== DATA LISTING ==
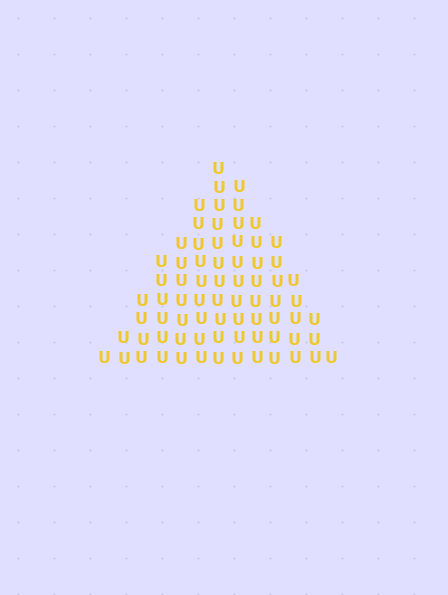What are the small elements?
The small elements are letter U's.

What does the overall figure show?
The overall figure shows a triangle.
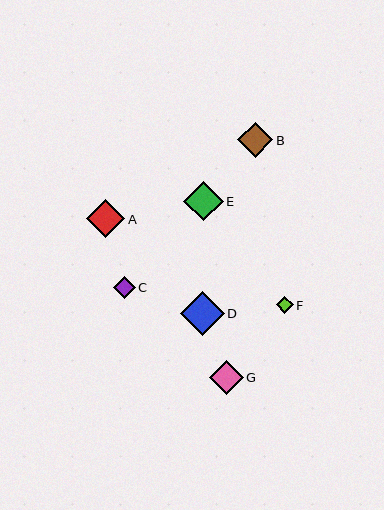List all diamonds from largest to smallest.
From largest to smallest: D, E, A, B, G, C, F.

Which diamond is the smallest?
Diamond F is the smallest with a size of approximately 17 pixels.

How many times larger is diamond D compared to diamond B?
Diamond D is approximately 1.3 times the size of diamond B.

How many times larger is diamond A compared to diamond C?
Diamond A is approximately 1.7 times the size of diamond C.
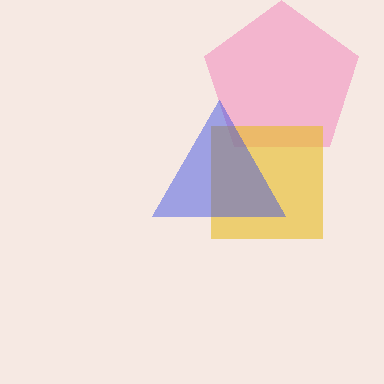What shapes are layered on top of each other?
The layered shapes are: a pink pentagon, a yellow square, a blue triangle.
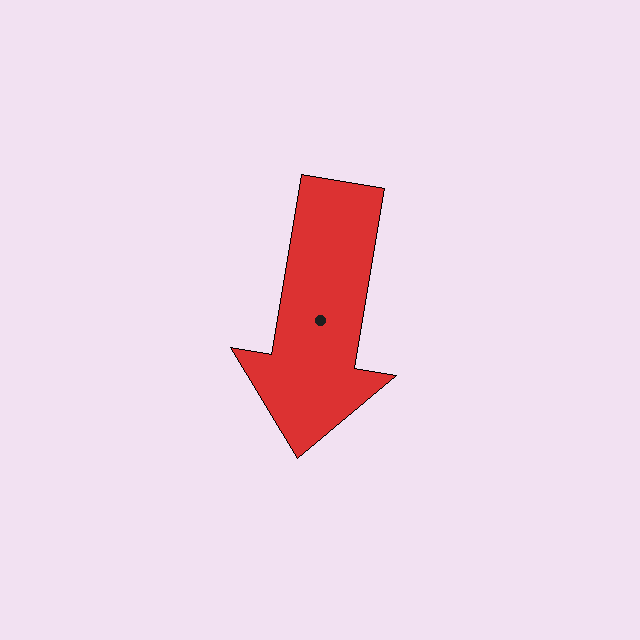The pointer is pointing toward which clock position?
Roughly 6 o'clock.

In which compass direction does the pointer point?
South.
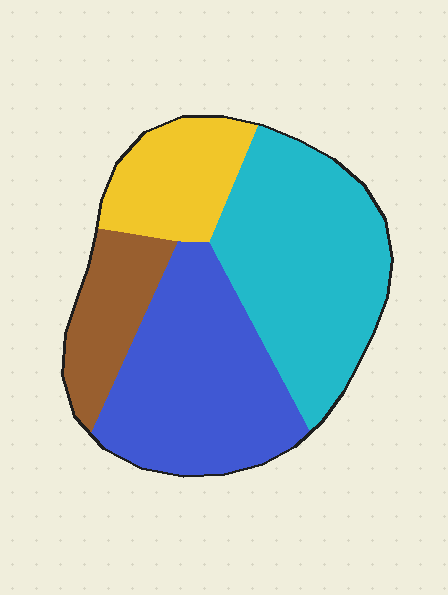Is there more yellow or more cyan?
Cyan.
===
* _WHAT YOU ARE ASKED TO DO_
Every line from the one containing "Which diamond is the smallest?" through the end of the listing is to be copied exactly; the pictures are not.

* _RESPONSE TO THE TASK_
Which diamond is the smallest?
Diamond F is the smallest with a size of approximately 17 pixels.

How many times larger is diamond D compared to diamond B?
Diamond D is approximately 1.3 times the size of diamond B.

How many times larger is diamond A compared to diamond C?
Diamond A is approximately 1.7 times the size of diamond C.
What shapes are layered on top of each other?
The layered shapes are: a pink pentagon, a yellow square, a blue triangle.
The pointer is pointing toward which clock position?
Roughly 6 o'clock.

In which compass direction does the pointer point?
South.
Is there more yellow or more cyan?
Cyan.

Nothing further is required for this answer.